**Instruction**
In the entries below, repeat only the lines between those holding "How many sides does the illusory shape have?" and "How does the", inclusive. Leave pictures out.

**Supplied entries**

%%

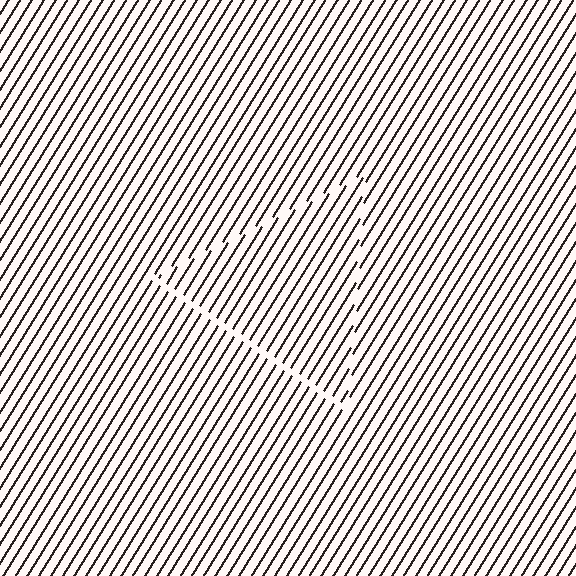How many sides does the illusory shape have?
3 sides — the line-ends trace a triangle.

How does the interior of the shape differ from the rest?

%%
%%

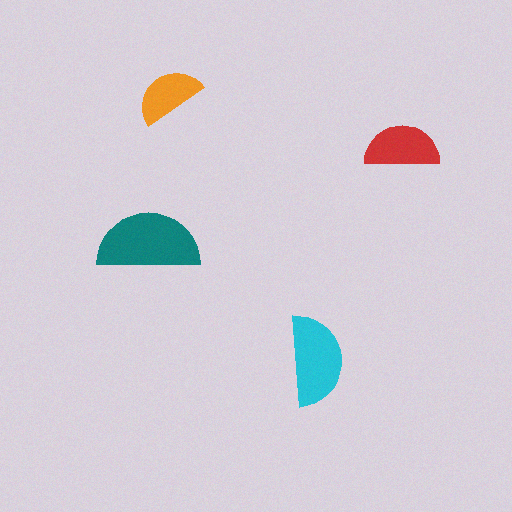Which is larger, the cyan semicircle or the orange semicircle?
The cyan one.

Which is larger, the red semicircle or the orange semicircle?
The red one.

%%
%%

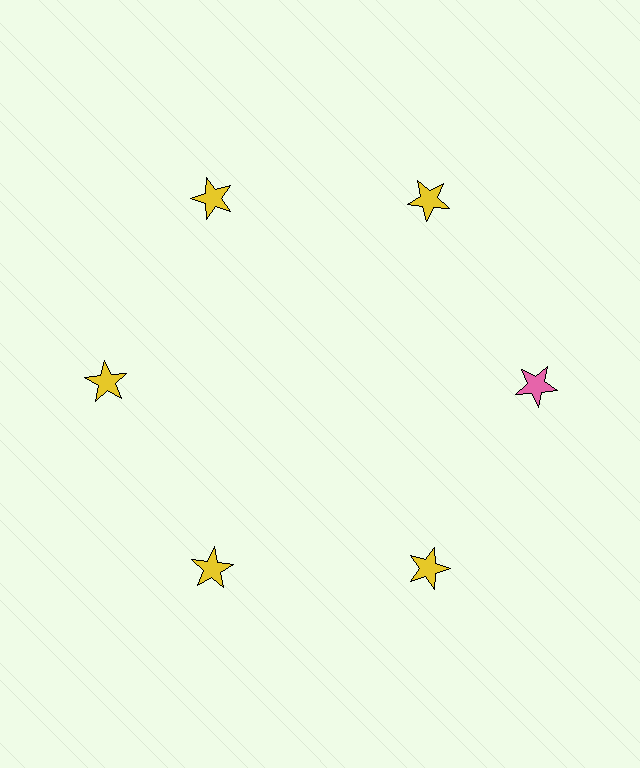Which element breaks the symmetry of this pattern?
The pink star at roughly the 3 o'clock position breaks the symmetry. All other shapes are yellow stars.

%%

**Finished exercise**
How many sides does the illusory shape have?
3 sides — the line-ends trace a triangle.

How does the interior of the shape differ from the rest?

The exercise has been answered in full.